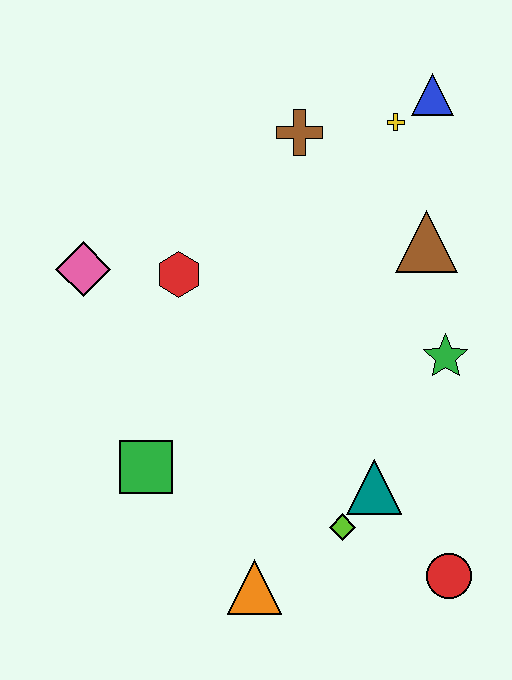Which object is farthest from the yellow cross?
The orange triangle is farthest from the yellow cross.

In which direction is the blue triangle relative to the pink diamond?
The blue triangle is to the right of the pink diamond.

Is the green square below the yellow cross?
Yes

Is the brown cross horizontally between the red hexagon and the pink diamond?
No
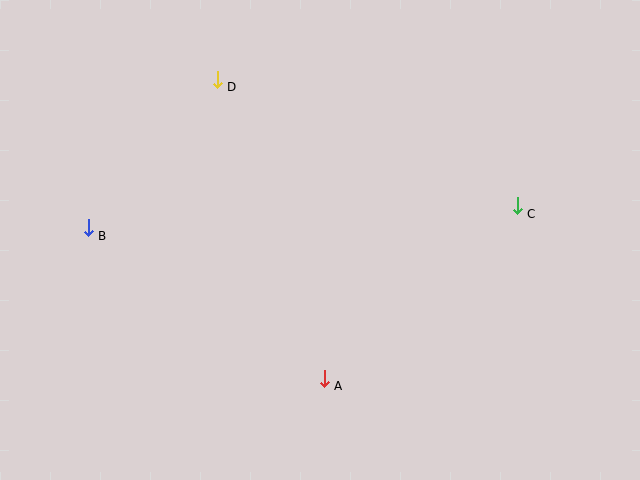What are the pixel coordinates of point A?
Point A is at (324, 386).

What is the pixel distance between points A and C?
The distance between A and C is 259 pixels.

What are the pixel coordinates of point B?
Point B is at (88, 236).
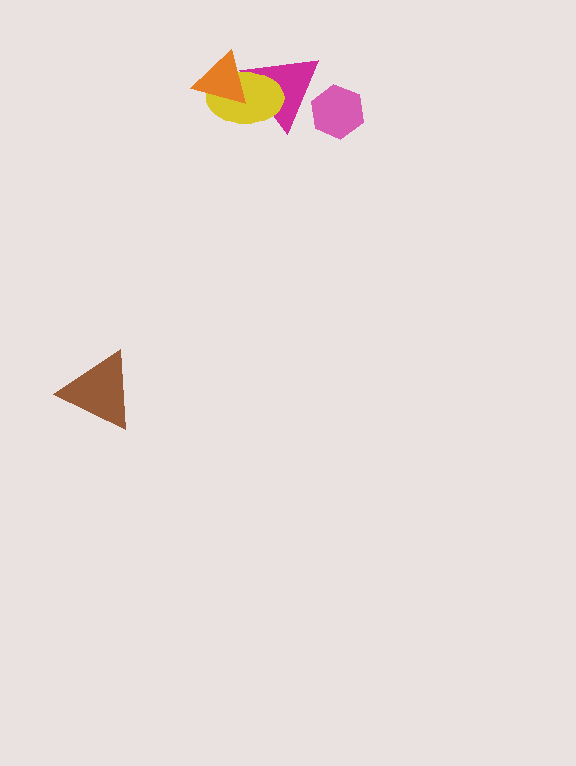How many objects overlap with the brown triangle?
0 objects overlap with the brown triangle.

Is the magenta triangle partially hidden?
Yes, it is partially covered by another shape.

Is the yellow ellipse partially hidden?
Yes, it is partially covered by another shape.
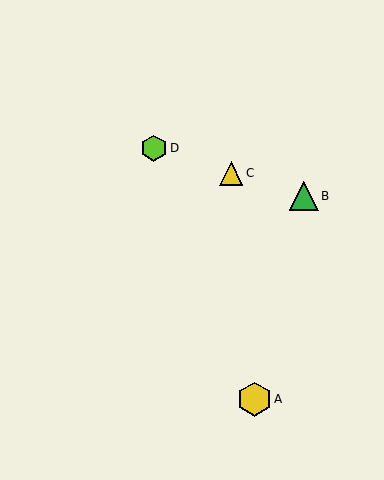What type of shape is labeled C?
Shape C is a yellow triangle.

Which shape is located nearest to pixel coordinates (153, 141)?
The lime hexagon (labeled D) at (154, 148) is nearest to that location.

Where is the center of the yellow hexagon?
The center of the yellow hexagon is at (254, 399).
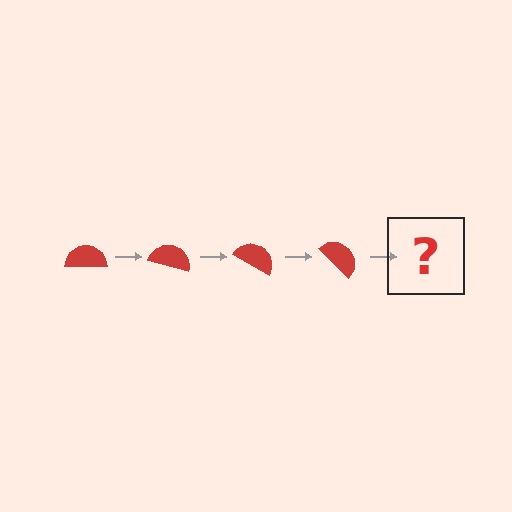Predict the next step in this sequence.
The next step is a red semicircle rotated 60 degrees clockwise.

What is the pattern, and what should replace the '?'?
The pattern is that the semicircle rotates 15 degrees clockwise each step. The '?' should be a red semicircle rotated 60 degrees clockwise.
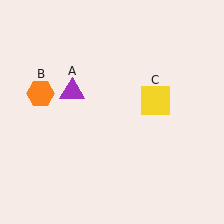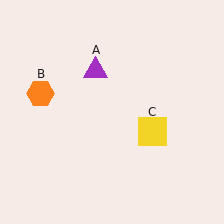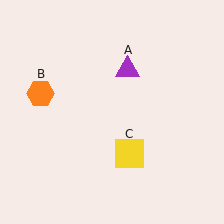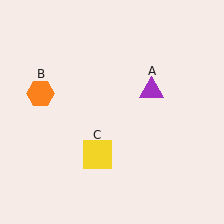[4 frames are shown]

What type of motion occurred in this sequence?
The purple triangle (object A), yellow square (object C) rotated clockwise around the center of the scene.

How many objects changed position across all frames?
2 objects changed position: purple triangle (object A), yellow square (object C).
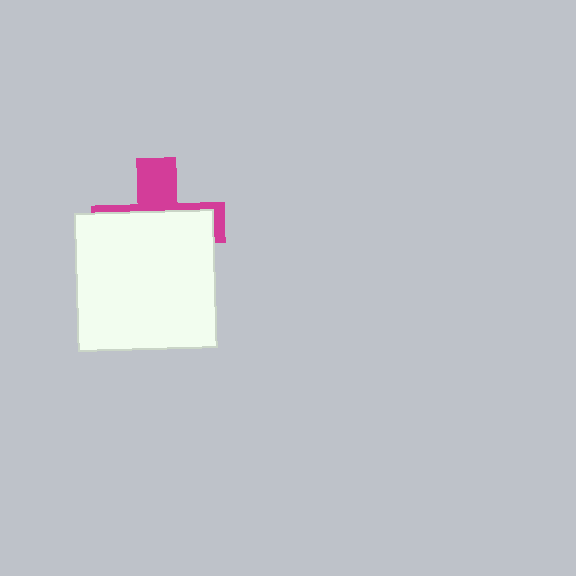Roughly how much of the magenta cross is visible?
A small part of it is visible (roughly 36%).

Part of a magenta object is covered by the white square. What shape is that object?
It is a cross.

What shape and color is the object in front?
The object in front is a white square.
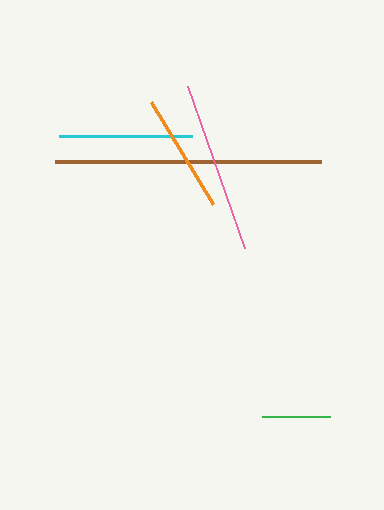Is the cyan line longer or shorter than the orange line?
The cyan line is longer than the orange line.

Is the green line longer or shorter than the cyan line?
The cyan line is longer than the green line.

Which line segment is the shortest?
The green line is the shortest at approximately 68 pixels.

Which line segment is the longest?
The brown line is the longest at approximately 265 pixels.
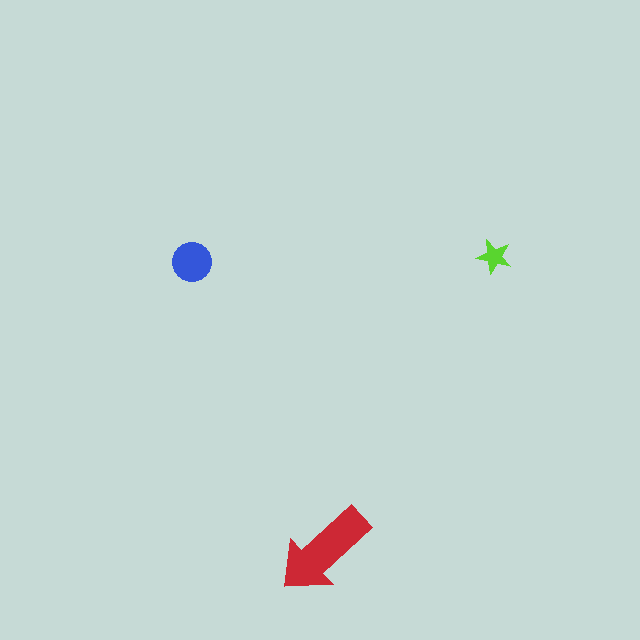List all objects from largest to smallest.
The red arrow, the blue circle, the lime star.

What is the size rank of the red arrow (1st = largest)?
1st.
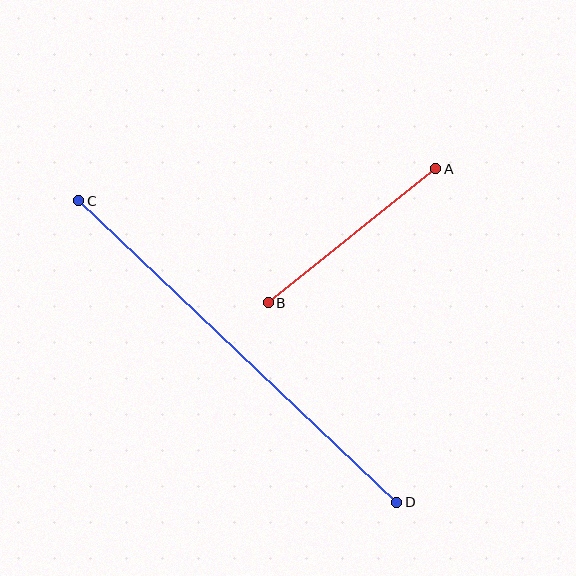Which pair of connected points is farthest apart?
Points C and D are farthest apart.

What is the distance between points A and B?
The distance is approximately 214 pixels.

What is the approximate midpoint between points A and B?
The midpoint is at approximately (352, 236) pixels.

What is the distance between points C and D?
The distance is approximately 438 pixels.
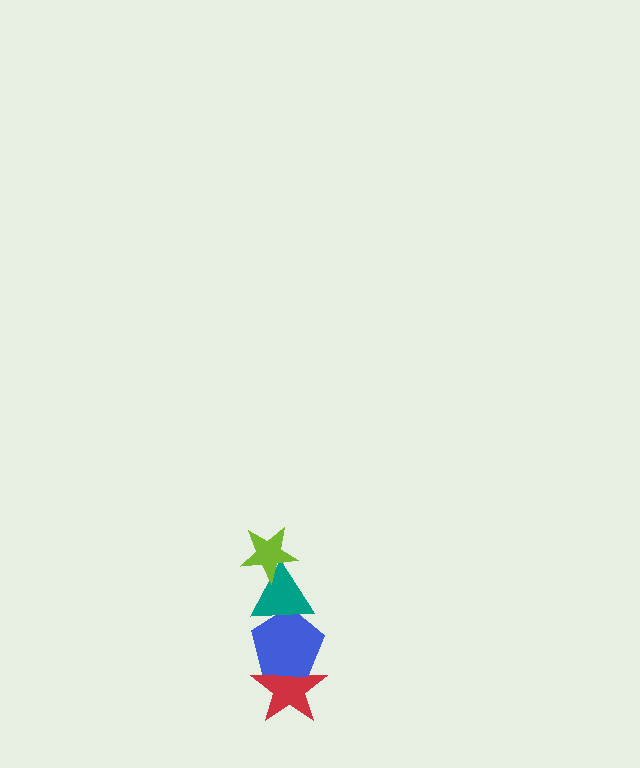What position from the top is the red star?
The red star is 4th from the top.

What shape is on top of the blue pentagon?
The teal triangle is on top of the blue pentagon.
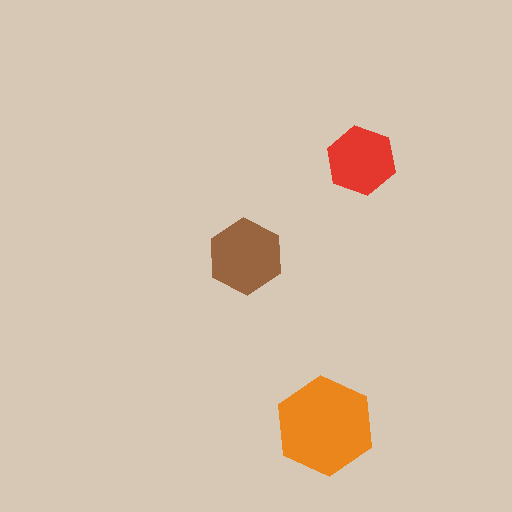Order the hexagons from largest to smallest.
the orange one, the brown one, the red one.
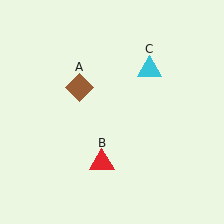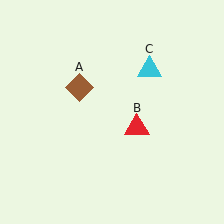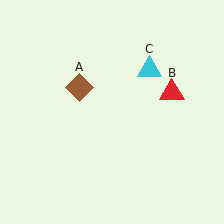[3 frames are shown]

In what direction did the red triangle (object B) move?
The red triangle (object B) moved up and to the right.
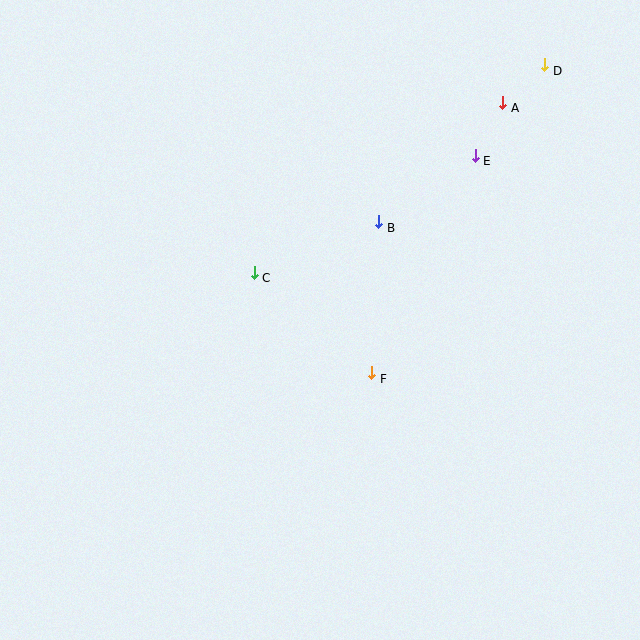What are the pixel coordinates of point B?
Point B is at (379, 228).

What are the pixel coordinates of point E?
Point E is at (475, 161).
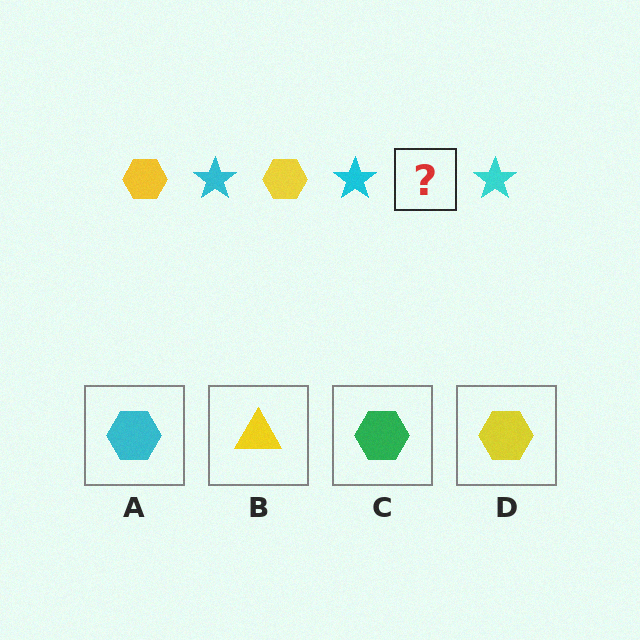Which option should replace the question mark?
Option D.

• [TASK STATEMENT]:
Drop the images and output only the lines from the one that contains "What is the pixel" to the one that contains "[4 frames are shown]", both included.

• [COMPLETE OUTPUT]:
What is the pixel distance between points A and C?
The distance between A and C is 259 pixels.

What are the pixel coordinates of point B?
Point B is at (88, 236).
How many objects overlap with the brown triangle?
0 objects overlap with the brown triangle.

Is the magenta triangle partially hidden?
Yes, it is partially covered by another shape.

Is the yellow ellipse partially hidden?
Yes, it is partially covered by another shape.
What type of shape is labeled C?
Shape C is a yellow triangle.

Which shape is located nearest to pixel coordinates (153, 141)?
The lime hexagon (labeled D) at (154, 148) is nearest to that location.

Where is the center of the yellow hexagon?
The center of the yellow hexagon is at (254, 399).
Predict the next step in this sequence.
The next step is a red semicircle rotated 60 degrees clockwise.

What is the pattern, and what should replace the '?'?
The pattern is that the semicircle rotates 15 degrees clockwise each step. The '?' should be a red semicircle rotated 60 degrees clockwise.
[4 frames are shown]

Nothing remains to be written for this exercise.